SET EXERCISE: Pictures do not belong in the copy; restate the records below word for word.

· · · · ·

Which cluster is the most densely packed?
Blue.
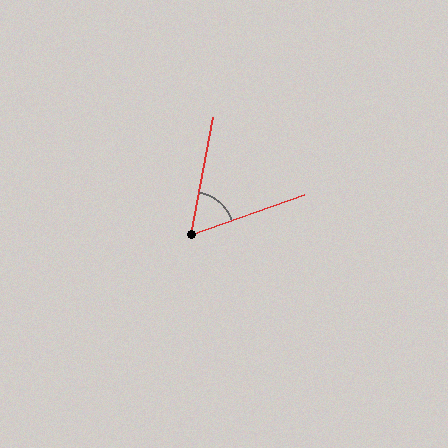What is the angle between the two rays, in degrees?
Approximately 60 degrees.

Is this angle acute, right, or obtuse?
It is acute.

· · · · ·

THE SOLUTION:
Which cluster is the most densely packed?
Blue.
What is the angle between the two rays, in degrees?
Approximately 60 degrees.

Is this angle acute, right, or obtuse?
It is acute.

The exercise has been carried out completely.